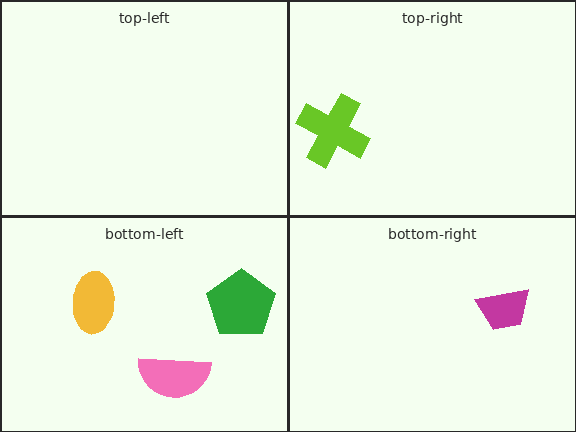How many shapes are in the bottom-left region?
3.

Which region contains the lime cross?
The top-right region.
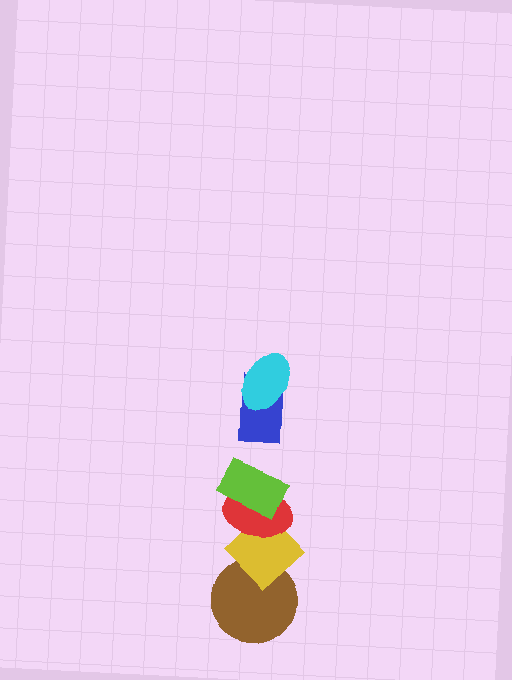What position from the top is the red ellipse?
The red ellipse is 4th from the top.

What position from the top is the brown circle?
The brown circle is 6th from the top.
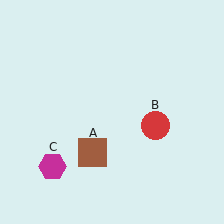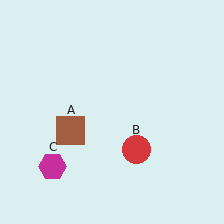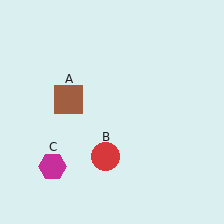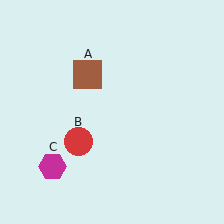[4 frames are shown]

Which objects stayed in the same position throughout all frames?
Magenta hexagon (object C) remained stationary.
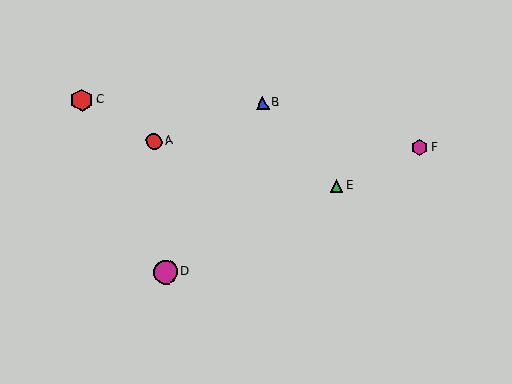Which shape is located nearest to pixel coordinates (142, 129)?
The red circle (labeled A) at (154, 141) is nearest to that location.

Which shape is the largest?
The magenta circle (labeled D) is the largest.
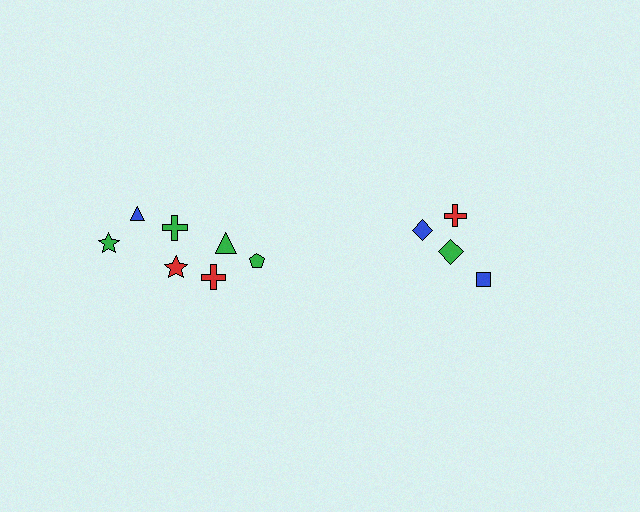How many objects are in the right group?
There are 4 objects.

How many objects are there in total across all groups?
There are 11 objects.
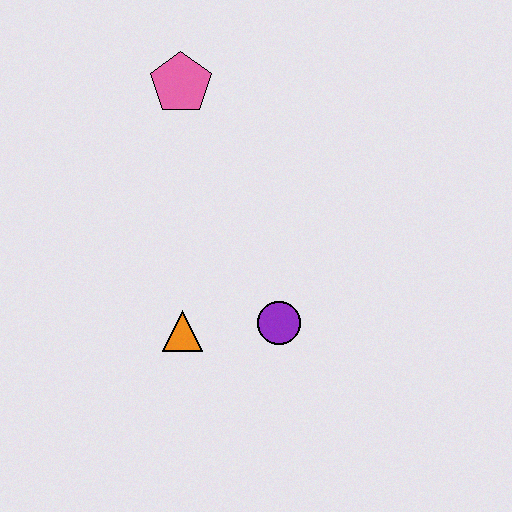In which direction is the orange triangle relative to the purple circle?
The orange triangle is to the left of the purple circle.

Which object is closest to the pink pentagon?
The orange triangle is closest to the pink pentagon.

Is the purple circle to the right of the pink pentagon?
Yes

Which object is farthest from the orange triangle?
The pink pentagon is farthest from the orange triangle.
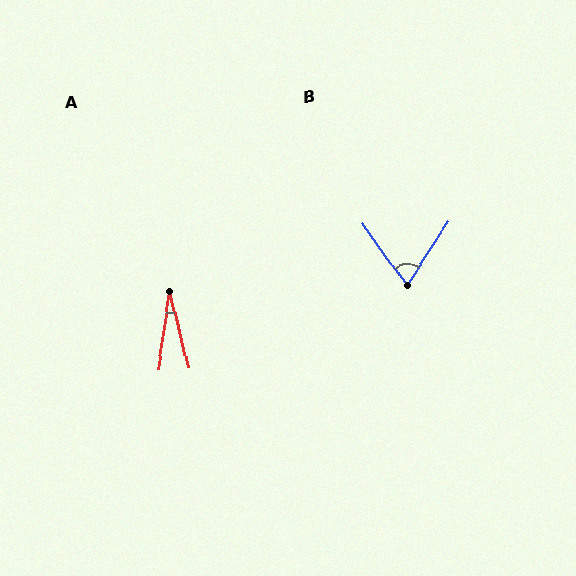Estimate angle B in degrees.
Approximately 69 degrees.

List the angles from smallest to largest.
A (22°), B (69°).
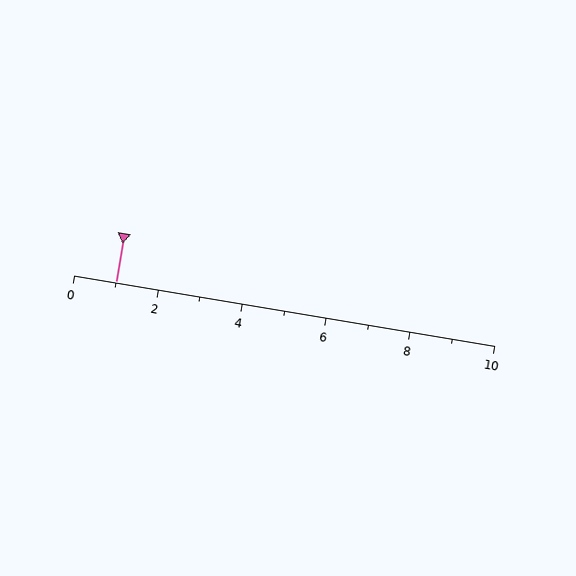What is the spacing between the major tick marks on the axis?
The major ticks are spaced 2 apart.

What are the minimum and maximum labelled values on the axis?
The axis runs from 0 to 10.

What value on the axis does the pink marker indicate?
The marker indicates approximately 1.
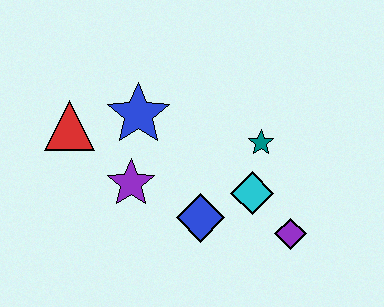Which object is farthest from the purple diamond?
The red triangle is farthest from the purple diamond.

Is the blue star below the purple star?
No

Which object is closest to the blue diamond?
The cyan diamond is closest to the blue diamond.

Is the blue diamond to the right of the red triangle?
Yes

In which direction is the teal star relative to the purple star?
The teal star is to the right of the purple star.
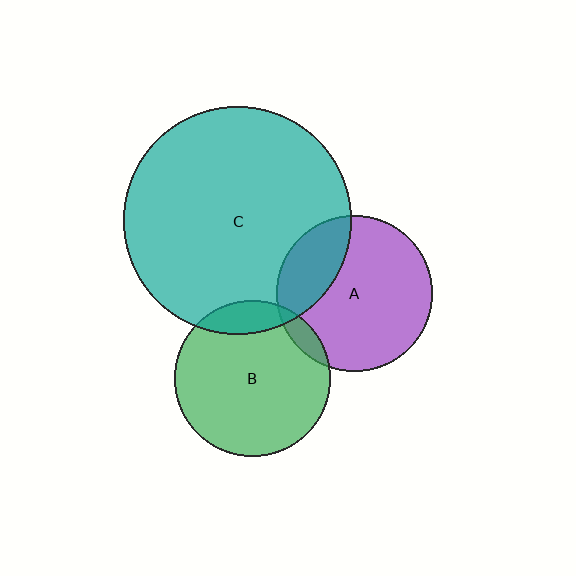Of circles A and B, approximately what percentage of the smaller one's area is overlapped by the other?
Approximately 5%.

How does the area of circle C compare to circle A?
Approximately 2.1 times.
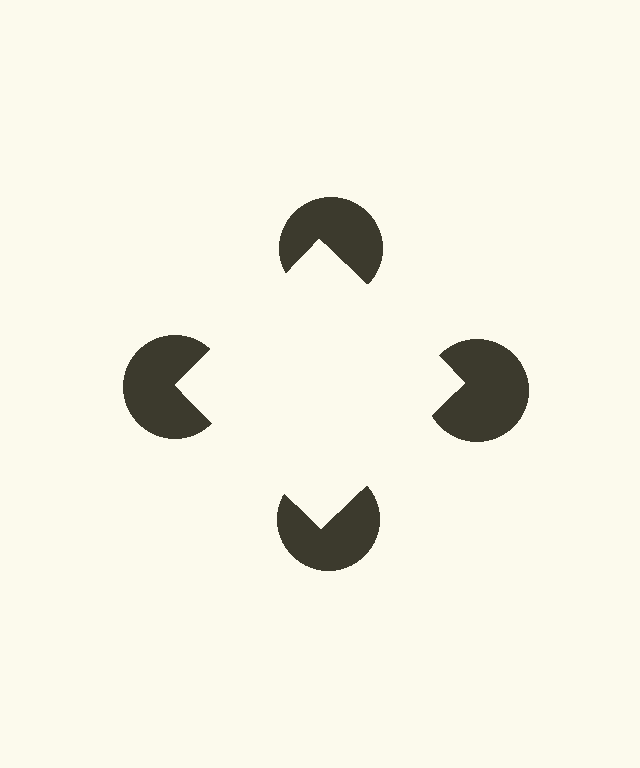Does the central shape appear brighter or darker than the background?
It typically appears slightly brighter than the background, even though no actual brightness change is drawn.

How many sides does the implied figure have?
4 sides.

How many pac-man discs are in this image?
There are 4 — one at each vertex of the illusory square.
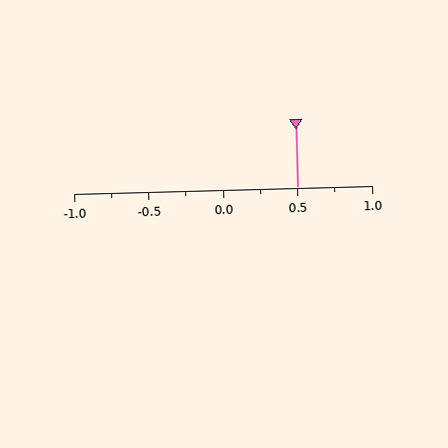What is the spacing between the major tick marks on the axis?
The major ticks are spaced 0.5 apart.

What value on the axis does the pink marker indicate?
The marker indicates approximately 0.5.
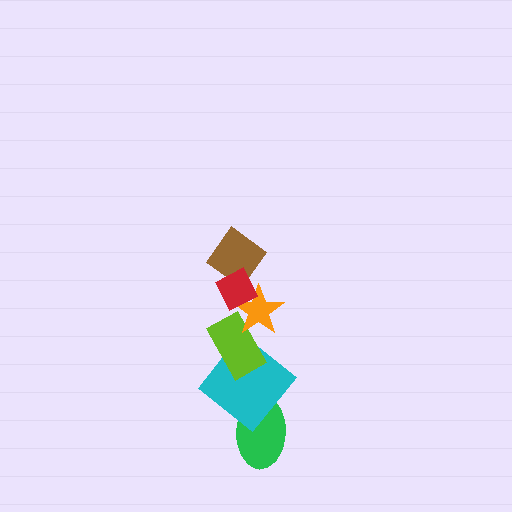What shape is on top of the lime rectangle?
The orange star is on top of the lime rectangle.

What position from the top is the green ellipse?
The green ellipse is 6th from the top.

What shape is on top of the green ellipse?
The cyan diamond is on top of the green ellipse.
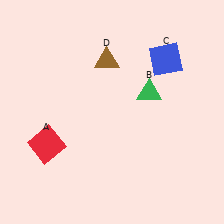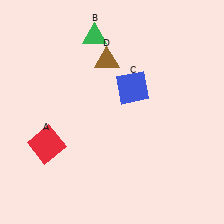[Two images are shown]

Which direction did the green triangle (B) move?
The green triangle (B) moved up and to the left.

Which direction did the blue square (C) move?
The blue square (C) moved down and to the left.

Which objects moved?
The objects that moved are: the green triangle (B), the blue square (C).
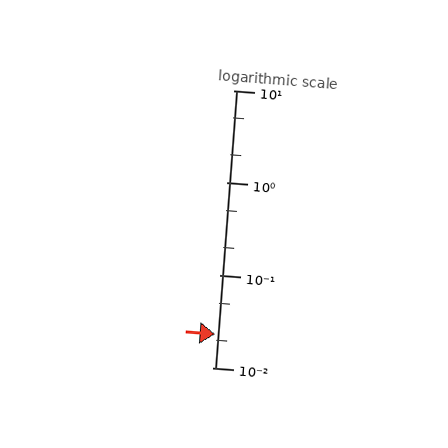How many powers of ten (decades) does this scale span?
The scale spans 3 decades, from 0.01 to 10.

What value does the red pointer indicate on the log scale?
The pointer indicates approximately 0.023.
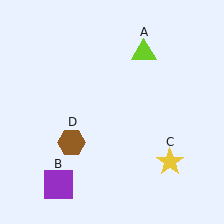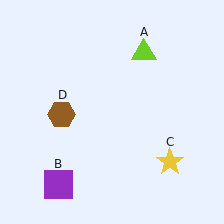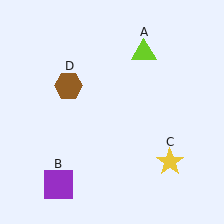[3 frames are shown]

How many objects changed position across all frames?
1 object changed position: brown hexagon (object D).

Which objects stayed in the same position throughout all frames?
Lime triangle (object A) and purple square (object B) and yellow star (object C) remained stationary.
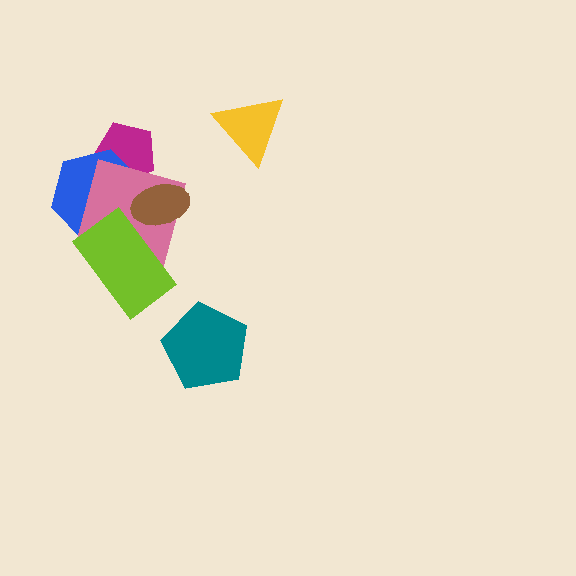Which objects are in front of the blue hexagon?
3 objects cover part of the blue hexagon: the pink square, the brown ellipse and the lime rectangle.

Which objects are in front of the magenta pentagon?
2 objects cover part of the magenta pentagon: the blue hexagon and the pink square.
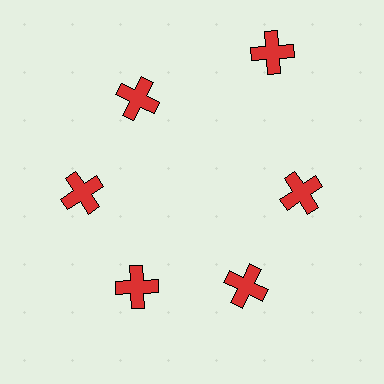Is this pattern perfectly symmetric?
No. The 6 red crosses are arranged in a ring, but one element near the 1 o'clock position is pushed outward from the center, breaking the 6-fold rotational symmetry.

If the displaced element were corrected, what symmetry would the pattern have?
It would have 6-fold rotational symmetry — the pattern would map onto itself every 60 degrees.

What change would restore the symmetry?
The symmetry would be restored by moving it inward, back onto the ring so that all 6 crosses sit at equal angles and equal distance from the center.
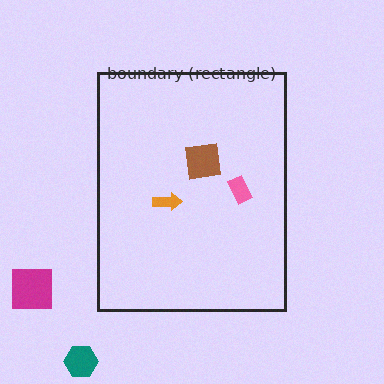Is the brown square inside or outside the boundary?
Inside.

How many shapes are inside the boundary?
3 inside, 2 outside.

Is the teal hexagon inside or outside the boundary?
Outside.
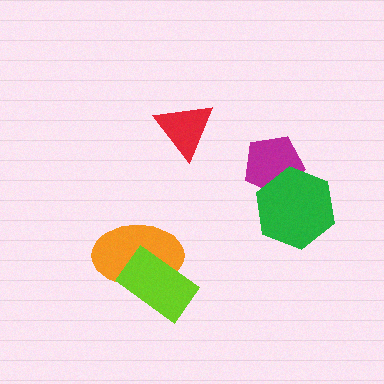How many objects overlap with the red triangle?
0 objects overlap with the red triangle.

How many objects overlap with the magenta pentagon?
1 object overlaps with the magenta pentagon.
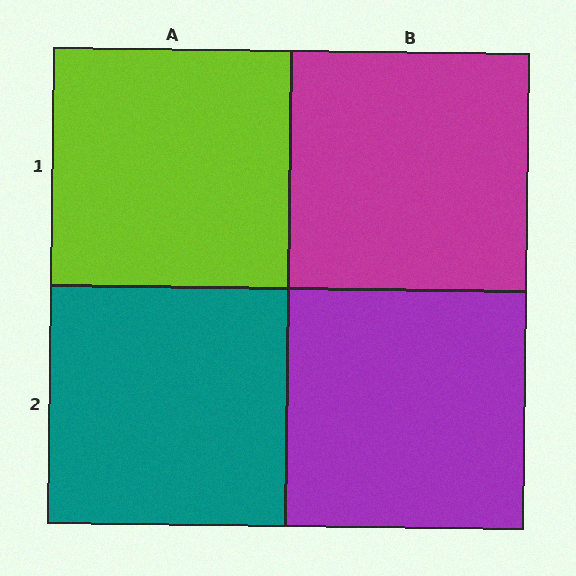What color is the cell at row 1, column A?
Lime.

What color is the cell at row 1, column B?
Magenta.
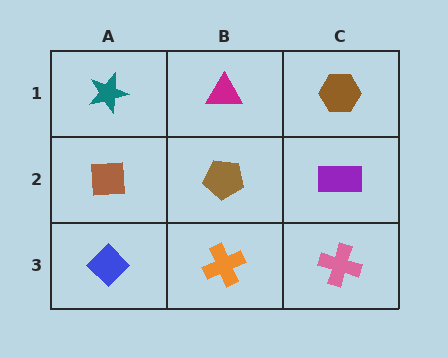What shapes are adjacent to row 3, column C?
A purple rectangle (row 2, column C), an orange cross (row 3, column B).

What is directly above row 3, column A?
A brown square.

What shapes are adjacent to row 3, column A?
A brown square (row 2, column A), an orange cross (row 3, column B).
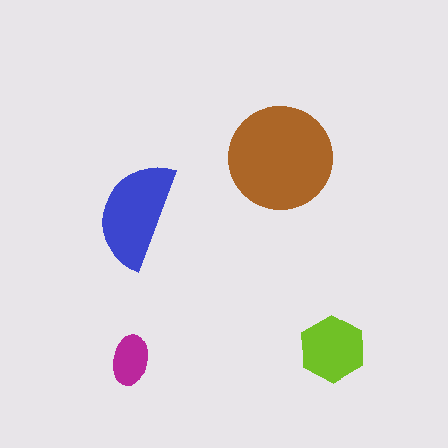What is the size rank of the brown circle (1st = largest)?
1st.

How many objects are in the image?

__What this task involves__
All of the data needs repeating exactly, but the pictures do not.

__Task output__
How many shapes are in the bottom-left region?
3.

Which region contains the lime cross?
The top-right region.
What position from the top is the red ellipse?
The red ellipse is 4th from the top.

What position from the top is the brown circle?
The brown circle is 6th from the top.
[4 frames are shown]

Which objects stayed in the same position throughout all frames?
Magenta hexagon (object C) remained stationary.
Which shape is located nearest to pixel coordinates (142, 129)?
The red circle (labeled A) at (154, 141) is nearest to that location.

Which shape is the largest?
The magenta circle (labeled D) is the largest.
How many objects are in the right group?
There are 4 objects.

How many objects are there in total across all groups?
There are 11 objects.
In which direction is the orange triangle relative to the purple circle?
The orange triangle is to the left of the purple circle.

Which object is closest to the pink pentagon?
The orange triangle is closest to the pink pentagon.

Is the purple circle to the right of the pink pentagon?
Yes

Which object is farthest from the orange triangle?
The pink pentagon is farthest from the orange triangle.
Estimate angle B in degrees.
Approximately 69 degrees.

List the angles from smallest to largest.
A (22°), B (69°).
What is the spacing between the major tick marks on the axis?
The major ticks are spaced 2 apart.

What are the minimum and maximum labelled values on the axis?
The axis runs from 0 to 10.

What value on the axis does the pink marker indicate?
The marker indicates approximately 1.
Which object is farthest from the purple diamond?
The red triangle is farthest from the purple diamond.

Is the blue star below the purple star?
No

Which object is closest to the blue diamond?
The cyan diamond is closest to the blue diamond.

Is the blue diamond to the right of the red triangle?
Yes

In which direction is the teal star relative to the purple star?
The teal star is to the right of the purple star.
Of circles A and B, approximately what percentage of the smaller one's area is overlapped by the other?
Approximately 5%.

How does the area of circle C compare to circle A?
Approximately 2.1 times.
Does the central shape appear brighter or darker than the background?
It typically appears slightly brighter than the background, even though no actual brightness change is drawn.

How many sides does the implied figure have?
4 sides.

How many pac-man discs are in this image?
There are 4 — one at each vertex of the illusory square.
What is the spacing between the major tick marks on the axis?
The major ticks are spaced 0.5 apart.

What value on the axis does the pink marker indicate?
The marker indicates approximately 0.5.
What shape is on top of the lime rectangle?
The orange star is on top of the lime rectangle.

What position from the top is the green ellipse?
The green ellipse is 6th from the top.

What shape is on top of the green ellipse?
The cyan diamond is on top of the green ellipse.
[Two images are shown]

Which direction did the green triangle (B) move?
The green triangle (B) moved up and to the left.

Which direction did the blue square (C) move?
The blue square (C) moved down and to the left.

Which objects moved?
The objects that moved are: the green triangle (B), the blue square (C).
How many powers of ten (decades) does this scale span?
The scale spans 3 decades, from 0.01 to 10.

What value does the red pointer indicate on the log scale?
The pointer indicates approximately 0.023.
[3 frames are shown]

How many objects changed position across all frames?
1 object changed position: brown hexagon (object D).

Which objects stayed in the same position throughout all frames?
Lime triangle (object A) and purple square (object B) and yellow star (object C) remained stationary.
Which objects are in front of the blue hexagon?
3 objects cover part of the blue hexagon: the pink square, the brown ellipse and the lime rectangle.

Which objects are in front of the magenta pentagon?
2 objects cover part of the magenta pentagon: the blue hexagon and the pink square.
Is this pattern perfectly symmetric?
No. The 6 red crosses are arranged in a ring, but one element near the 1 o'clock position is pushed outward from the center, breaking the 6-fold rotational symmetry.

If the displaced element were corrected, what symmetry would the pattern have?
It would have 6-fold rotational symmetry — the pattern would map onto itself every 60 degrees.

What change would restore the symmetry?
The symmetry would be restored by moving it inward, back onto the ring so that all 6 crosses sit at equal angles and equal distance from the center.
Is the brown square inside or outside the boundary?
Inside.

How many shapes are inside the boundary?
3 inside, 2 outside.

Is the teal hexagon inside or outside the boundary?
Outside.
How many objects overlap with the red triangle?
0 objects overlap with the red triangle.

How many objects overlap with the magenta pentagon?
1 object overlaps with the magenta pentagon.
What color is the cell at row 1, column A?
Lime.

What color is the cell at row 1, column B?
Magenta.
What shapes are adjacent to row 3, column C?
A purple rectangle (row 2, column C), an orange cross (row 3, column B).

What is directly above row 3, column A?
A brown square.

What shapes are adjacent to row 3, column A?
A brown square (row 2, column A), an orange cross (row 3, column B).
What is the size rank of the brown circle (1st = largest)?
1st.

How many objects are in the image?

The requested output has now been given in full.